→ **STORED ROWS**
○ ○ ○

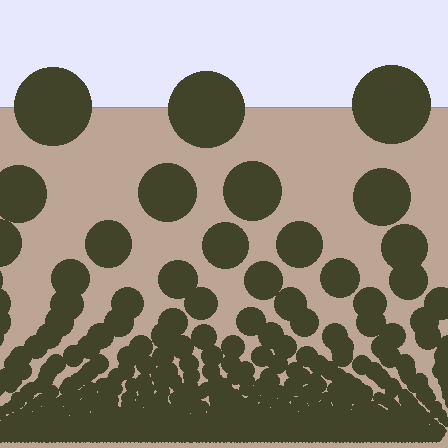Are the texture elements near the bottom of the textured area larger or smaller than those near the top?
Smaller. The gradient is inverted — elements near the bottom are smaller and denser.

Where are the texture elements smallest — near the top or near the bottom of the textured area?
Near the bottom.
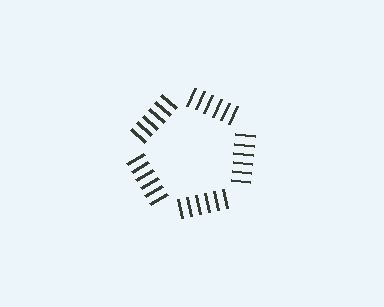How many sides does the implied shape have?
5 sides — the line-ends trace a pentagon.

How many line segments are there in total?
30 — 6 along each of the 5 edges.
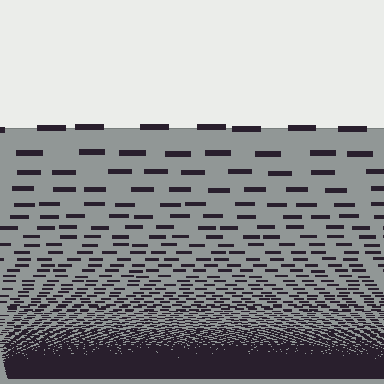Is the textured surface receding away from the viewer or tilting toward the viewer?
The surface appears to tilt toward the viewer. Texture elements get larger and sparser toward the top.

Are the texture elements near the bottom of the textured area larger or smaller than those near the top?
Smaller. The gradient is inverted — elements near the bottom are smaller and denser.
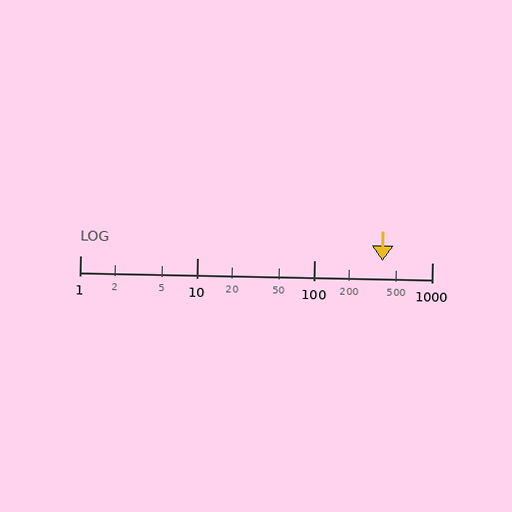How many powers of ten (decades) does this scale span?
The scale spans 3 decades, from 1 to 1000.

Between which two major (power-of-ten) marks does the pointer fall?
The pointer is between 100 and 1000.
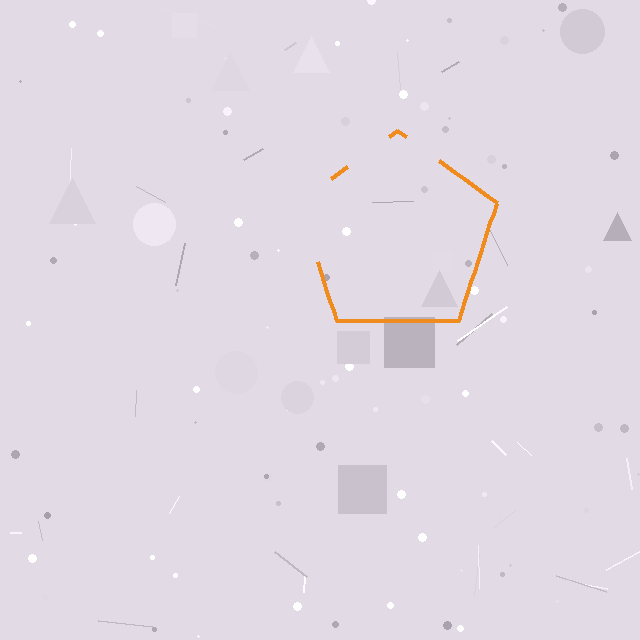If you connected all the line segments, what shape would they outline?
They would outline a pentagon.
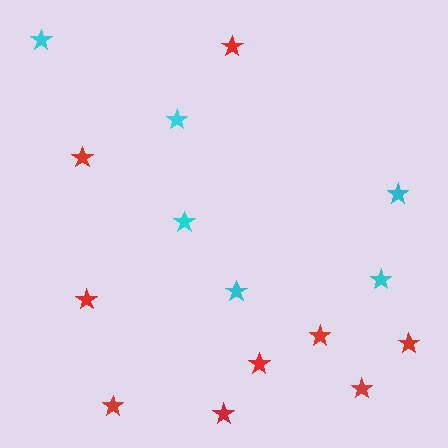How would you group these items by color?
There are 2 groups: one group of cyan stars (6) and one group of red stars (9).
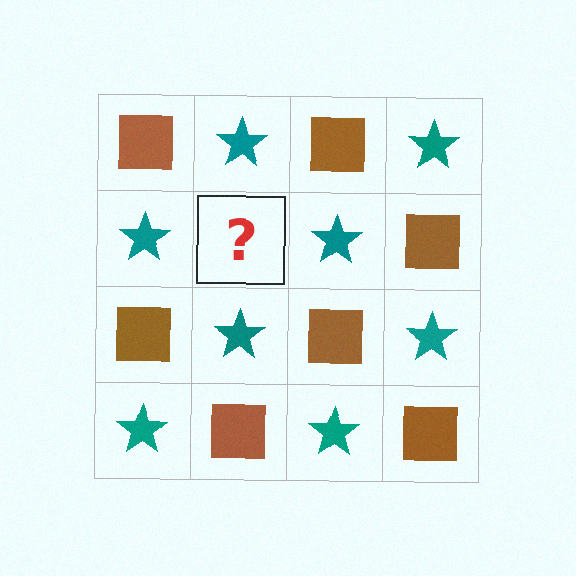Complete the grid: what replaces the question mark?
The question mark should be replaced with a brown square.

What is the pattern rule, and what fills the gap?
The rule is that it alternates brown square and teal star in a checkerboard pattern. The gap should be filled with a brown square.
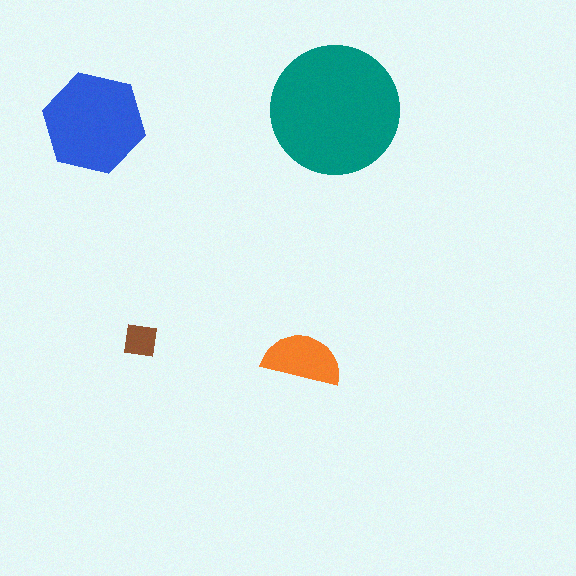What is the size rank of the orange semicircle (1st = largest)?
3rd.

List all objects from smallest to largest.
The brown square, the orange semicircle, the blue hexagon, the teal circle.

○ ○ ○

The entries above are to be returned exactly, without their pictures.

→ **OUTPUT BELOW**
Are the texture elements near the bottom of the textured area larger or smaller than those near the top?
Smaller. The gradient is inverted — elements near the bottom are smaller and denser.

Where are the texture elements smallest — near the top or near the bottom of the textured area?
Near the bottom.
How many sides does the implied shape have?
5 sides — the line-ends trace a pentagon.

How many line segments are there in total?
30 — 6 along each of the 5 edges.
Is the textured surface receding away from the viewer or tilting toward the viewer?
The surface appears to tilt toward the viewer. Texture elements get larger and sparser toward the top.

Are the texture elements near the bottom of the textured area larger or smaller than those near the top?
Smaller. The gradient is inverted — elements near the bottom are smaller and denser.
How many powers of ten (decades) does this scale span?
The scale spans 3 decades, from 1 to 1000.

Between which two major (power-of-ten) marks does the pointer fall?
The pointer is between 100 and 1000.
If you connected all the line segments, what shape would they outline?
They would outline a pentagon.
How would you group these items by color?
There are 2 groups: one group of cyan stars (6) and one group of red stars (9).
Complete the grid: what replaces the question mark?
The question mark should be replaced with a brown square.

What is the pattern rule, and what fills the gap?
The rule is that it alternates brown square and teal star in a checkerboard pattern. The gap should be filled with a brown square.
What is the size rank of the orange semicircle (1st = largest)?
3rd.

List all objects from smallest to largest.
The brown square, the orange semicircle, the blue hexagon, the teal circle.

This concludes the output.